Do this: Begin at the line that contains "Which is larger, the" and reproduce it along with every line after it to the end of the listing; skip any pictures.

§ §

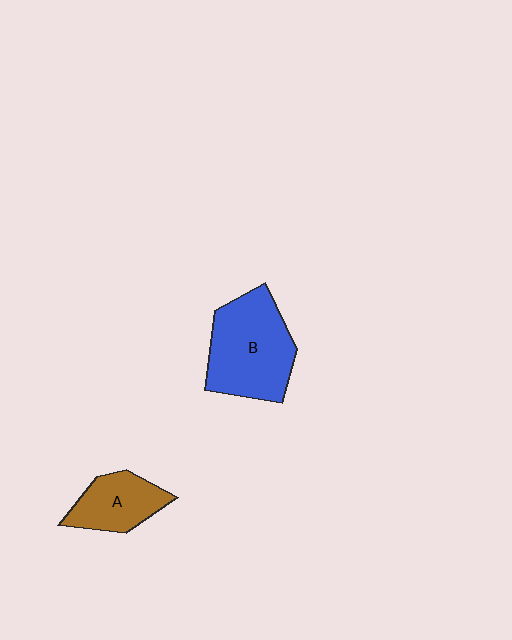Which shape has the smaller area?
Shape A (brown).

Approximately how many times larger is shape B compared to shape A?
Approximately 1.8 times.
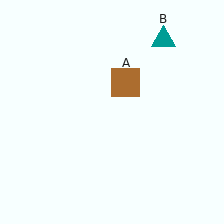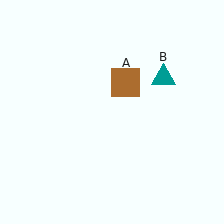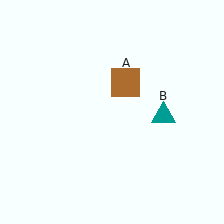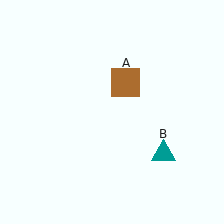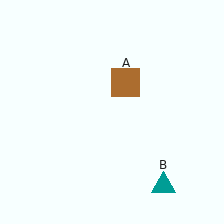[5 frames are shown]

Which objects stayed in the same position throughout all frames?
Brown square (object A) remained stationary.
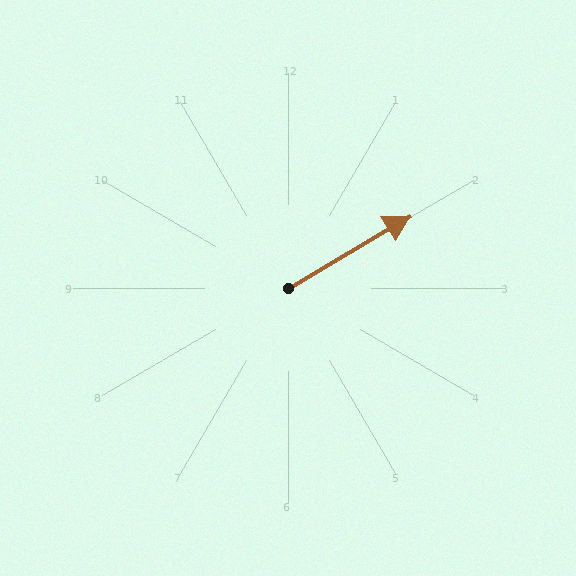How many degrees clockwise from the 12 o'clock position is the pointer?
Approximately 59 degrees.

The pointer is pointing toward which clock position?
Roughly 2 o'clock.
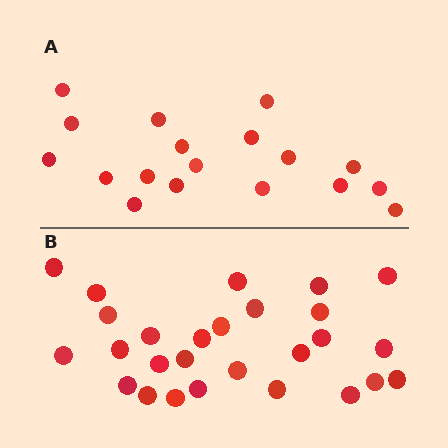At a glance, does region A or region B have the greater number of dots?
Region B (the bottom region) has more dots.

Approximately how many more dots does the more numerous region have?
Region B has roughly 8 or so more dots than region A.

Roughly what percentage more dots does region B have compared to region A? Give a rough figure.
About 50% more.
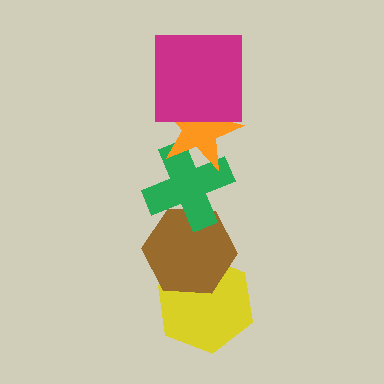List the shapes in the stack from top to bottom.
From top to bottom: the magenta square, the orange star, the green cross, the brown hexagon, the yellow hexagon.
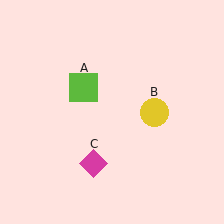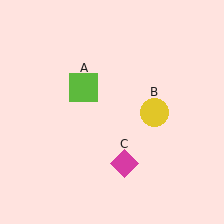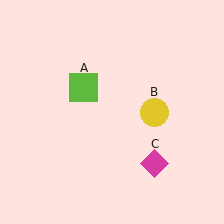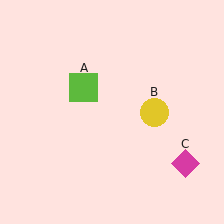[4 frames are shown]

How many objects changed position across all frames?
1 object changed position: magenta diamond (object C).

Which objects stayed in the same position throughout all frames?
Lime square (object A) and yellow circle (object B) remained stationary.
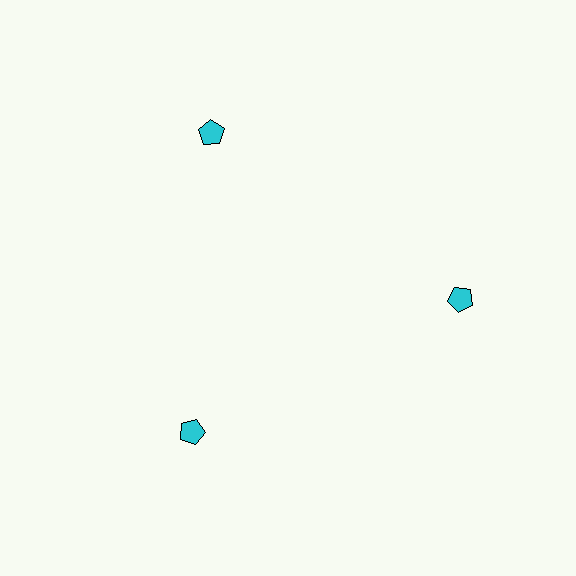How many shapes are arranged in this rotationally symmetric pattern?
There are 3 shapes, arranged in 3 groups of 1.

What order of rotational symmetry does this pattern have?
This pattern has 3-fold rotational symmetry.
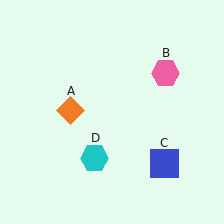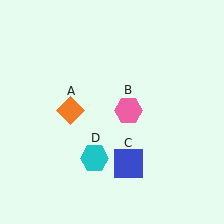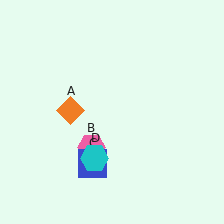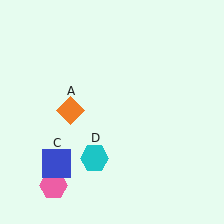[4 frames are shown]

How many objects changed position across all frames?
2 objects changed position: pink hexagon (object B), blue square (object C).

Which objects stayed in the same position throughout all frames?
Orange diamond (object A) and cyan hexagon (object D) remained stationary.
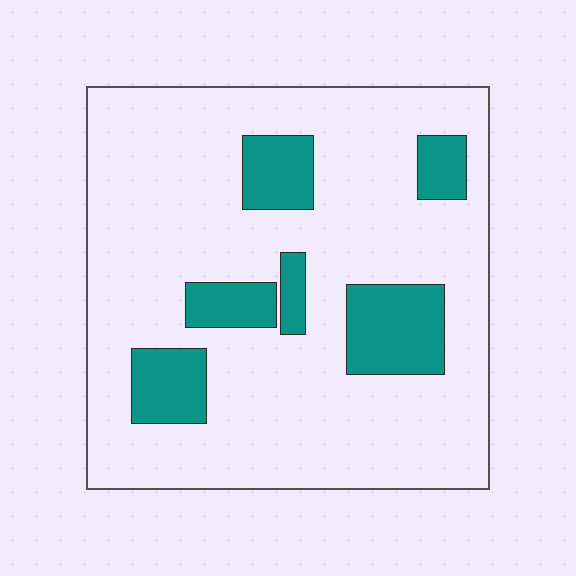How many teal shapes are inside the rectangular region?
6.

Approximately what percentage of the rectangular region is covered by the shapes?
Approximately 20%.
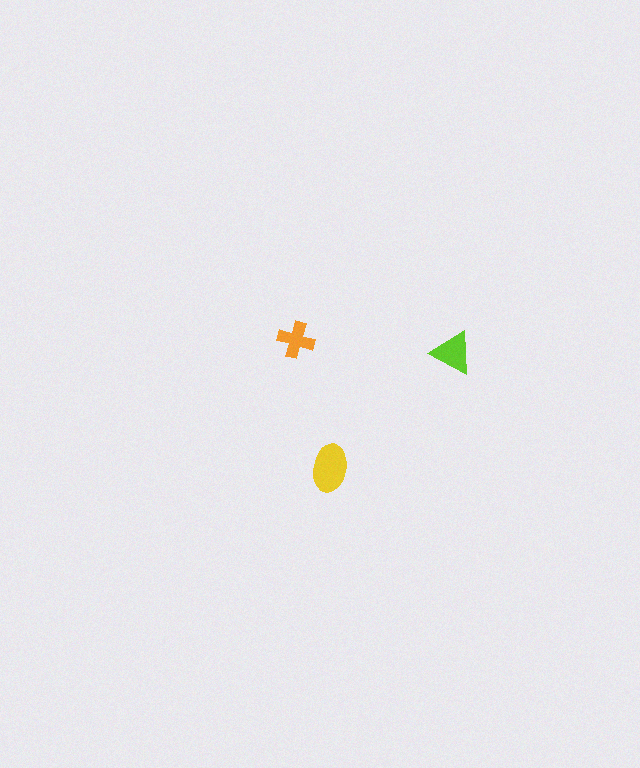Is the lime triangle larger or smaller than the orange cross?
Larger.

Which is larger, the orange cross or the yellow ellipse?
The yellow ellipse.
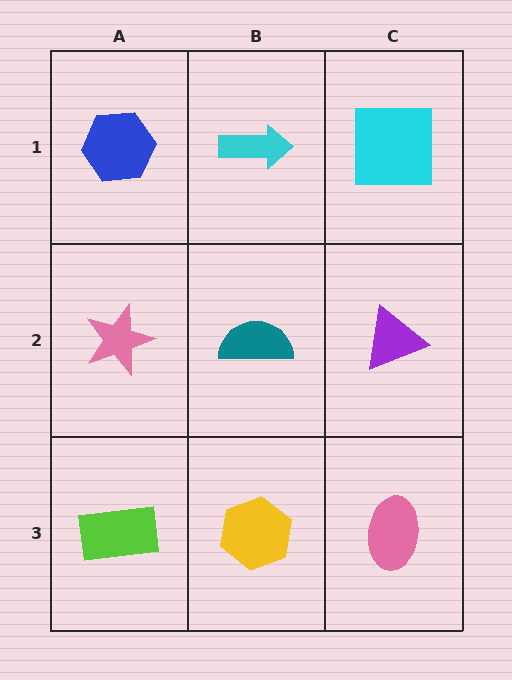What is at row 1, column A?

§ §

Exercise response:
Which is larger, the orange cross or the yellow ellipse?
The yellow ellipse.
What is at row 1, column A?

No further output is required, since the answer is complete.